WHAT YOU ARE ASKED TO DO: Beginning with the line where "How many objects overlap" appears, restate the lines word for word through the last one in the listing.

### RECORDS TO USE ###

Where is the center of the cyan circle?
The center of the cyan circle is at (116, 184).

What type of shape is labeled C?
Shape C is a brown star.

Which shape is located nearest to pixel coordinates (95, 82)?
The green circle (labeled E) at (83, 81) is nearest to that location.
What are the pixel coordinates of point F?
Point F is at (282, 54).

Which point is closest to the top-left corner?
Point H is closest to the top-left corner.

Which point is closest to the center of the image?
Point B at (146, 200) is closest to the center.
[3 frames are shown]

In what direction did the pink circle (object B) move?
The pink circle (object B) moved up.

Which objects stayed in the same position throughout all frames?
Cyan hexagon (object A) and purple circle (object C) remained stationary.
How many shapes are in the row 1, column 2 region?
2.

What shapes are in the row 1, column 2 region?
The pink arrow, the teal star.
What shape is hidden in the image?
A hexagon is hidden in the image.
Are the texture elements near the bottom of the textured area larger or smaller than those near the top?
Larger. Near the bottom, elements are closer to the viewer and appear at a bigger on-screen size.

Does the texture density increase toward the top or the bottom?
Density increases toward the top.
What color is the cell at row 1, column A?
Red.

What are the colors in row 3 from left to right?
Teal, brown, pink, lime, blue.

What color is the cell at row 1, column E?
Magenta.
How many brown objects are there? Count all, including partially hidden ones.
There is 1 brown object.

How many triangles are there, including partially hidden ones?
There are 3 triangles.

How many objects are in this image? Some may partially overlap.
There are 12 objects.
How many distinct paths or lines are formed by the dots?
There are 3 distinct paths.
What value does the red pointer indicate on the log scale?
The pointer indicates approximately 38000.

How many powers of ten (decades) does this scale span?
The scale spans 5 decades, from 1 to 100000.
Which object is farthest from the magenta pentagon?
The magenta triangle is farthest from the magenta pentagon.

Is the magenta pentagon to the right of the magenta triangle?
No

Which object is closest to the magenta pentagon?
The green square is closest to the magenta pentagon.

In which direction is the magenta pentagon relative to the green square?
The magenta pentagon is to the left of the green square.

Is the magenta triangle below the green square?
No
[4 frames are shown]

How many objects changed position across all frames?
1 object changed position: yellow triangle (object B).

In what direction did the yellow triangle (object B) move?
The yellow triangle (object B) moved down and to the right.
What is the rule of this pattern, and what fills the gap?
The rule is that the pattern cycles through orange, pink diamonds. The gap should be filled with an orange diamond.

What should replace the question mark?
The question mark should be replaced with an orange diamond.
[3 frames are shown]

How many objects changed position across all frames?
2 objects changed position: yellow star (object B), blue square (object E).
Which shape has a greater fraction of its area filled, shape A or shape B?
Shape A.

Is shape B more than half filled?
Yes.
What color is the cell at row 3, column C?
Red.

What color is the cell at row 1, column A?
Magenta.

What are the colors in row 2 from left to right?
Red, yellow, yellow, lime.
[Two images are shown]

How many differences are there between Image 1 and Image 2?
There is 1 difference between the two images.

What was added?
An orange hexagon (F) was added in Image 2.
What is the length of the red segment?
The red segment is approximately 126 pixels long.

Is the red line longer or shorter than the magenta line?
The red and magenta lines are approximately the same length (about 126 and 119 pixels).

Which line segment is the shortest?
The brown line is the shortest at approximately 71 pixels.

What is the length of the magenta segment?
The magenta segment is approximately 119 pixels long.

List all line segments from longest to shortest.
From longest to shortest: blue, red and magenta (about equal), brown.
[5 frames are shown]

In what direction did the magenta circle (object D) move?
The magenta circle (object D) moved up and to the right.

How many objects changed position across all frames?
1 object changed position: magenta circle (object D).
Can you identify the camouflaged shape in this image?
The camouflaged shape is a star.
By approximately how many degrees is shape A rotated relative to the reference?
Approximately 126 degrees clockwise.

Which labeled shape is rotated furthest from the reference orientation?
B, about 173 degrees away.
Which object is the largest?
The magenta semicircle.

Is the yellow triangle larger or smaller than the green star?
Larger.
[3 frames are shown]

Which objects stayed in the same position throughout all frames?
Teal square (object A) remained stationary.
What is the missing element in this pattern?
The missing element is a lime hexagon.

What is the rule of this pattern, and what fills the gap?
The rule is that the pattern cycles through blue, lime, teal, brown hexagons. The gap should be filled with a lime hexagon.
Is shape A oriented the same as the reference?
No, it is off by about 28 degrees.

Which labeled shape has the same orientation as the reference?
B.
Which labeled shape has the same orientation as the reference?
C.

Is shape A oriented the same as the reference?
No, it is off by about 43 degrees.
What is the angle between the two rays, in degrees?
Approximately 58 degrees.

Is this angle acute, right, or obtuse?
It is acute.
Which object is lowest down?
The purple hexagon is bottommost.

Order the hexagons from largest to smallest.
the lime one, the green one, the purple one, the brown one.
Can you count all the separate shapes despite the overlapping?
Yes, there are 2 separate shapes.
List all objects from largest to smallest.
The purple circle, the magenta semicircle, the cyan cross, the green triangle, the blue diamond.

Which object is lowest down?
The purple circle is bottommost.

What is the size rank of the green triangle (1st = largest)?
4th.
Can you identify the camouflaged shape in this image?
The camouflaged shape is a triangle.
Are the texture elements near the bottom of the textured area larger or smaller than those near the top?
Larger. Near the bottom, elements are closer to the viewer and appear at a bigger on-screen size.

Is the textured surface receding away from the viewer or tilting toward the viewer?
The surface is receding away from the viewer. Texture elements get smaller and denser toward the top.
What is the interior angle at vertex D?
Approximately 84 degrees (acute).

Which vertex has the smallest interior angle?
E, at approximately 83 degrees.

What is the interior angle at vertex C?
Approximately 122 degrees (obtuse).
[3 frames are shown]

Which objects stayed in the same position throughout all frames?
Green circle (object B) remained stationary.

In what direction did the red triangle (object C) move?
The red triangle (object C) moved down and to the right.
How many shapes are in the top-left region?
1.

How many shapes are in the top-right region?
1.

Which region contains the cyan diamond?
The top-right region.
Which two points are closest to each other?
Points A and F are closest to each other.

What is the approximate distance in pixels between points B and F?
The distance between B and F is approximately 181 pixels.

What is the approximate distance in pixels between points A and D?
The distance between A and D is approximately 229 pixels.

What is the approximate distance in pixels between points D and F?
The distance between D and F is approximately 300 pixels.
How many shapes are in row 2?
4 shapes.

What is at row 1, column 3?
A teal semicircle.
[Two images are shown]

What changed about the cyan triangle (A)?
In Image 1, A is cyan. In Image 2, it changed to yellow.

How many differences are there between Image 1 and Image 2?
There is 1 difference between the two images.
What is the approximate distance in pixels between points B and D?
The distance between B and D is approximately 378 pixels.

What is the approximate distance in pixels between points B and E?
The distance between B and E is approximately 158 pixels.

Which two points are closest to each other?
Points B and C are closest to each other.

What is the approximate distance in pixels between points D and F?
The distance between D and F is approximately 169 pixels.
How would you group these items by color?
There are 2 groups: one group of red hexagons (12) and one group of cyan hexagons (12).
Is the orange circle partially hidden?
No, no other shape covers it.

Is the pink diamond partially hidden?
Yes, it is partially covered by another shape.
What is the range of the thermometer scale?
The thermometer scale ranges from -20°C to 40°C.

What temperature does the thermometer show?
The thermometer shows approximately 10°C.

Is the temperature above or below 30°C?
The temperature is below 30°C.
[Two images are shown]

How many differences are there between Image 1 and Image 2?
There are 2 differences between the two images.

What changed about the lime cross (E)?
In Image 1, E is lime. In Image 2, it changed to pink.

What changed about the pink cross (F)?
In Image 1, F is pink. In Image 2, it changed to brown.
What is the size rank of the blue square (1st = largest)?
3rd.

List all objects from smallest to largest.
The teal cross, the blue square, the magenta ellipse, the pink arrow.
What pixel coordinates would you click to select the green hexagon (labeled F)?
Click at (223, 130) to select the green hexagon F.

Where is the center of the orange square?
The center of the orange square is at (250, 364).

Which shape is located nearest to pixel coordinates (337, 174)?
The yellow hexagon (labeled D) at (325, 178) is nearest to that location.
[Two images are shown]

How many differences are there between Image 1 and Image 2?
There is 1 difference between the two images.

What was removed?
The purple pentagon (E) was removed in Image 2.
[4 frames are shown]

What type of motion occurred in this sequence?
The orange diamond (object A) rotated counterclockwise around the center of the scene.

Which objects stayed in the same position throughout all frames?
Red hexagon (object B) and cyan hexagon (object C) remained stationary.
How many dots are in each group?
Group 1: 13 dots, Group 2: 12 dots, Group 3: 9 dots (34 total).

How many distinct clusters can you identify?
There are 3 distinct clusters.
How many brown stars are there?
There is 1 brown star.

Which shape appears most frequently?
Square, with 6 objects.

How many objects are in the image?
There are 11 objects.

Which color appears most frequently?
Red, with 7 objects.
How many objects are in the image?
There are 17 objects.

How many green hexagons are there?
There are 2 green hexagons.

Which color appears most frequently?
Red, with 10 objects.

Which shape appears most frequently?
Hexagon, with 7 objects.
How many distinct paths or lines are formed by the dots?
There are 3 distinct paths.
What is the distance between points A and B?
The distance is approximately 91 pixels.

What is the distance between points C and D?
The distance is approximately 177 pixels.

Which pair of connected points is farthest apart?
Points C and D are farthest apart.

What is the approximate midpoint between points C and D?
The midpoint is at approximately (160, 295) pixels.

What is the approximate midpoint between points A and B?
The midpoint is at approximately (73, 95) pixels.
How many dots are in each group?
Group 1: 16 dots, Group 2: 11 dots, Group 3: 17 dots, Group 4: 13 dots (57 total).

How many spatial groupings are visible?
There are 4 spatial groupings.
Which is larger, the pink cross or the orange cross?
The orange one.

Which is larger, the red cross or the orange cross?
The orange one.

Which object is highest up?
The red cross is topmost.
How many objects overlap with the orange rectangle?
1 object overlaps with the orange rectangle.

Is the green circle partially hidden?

###

EXERCISE SOLUTION:
How many objects overlap with the orange rectangle?
1 object overlaps with the orange rectangle.

Is the green circle partially hidden?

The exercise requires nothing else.